─── Listed entries

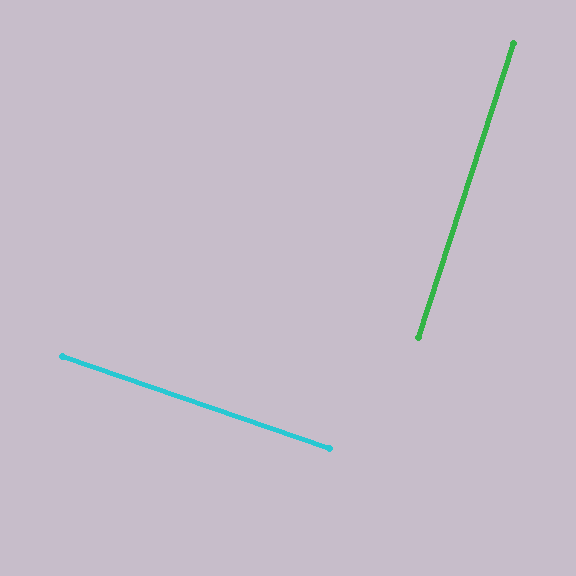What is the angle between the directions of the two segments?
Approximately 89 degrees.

──────
─── Listed entries

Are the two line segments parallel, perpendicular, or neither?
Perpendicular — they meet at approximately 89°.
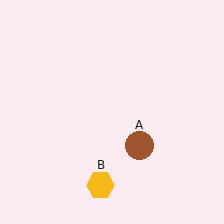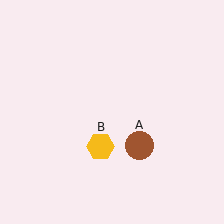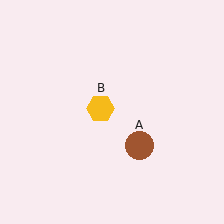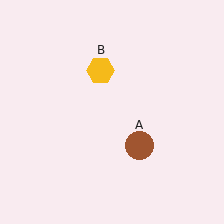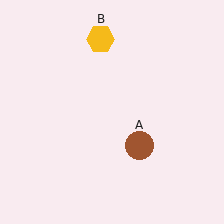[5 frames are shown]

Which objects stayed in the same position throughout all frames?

──────

Prompt: Reproduce, starting at the line containing "[5 frames are shown]" and stopping after the line containing "Which objects stayed", each of those lines exactly and no others; leave pictures out.

Response to the task:
[5 frames are shown]

Which objects stayed in the same position throughout all frames?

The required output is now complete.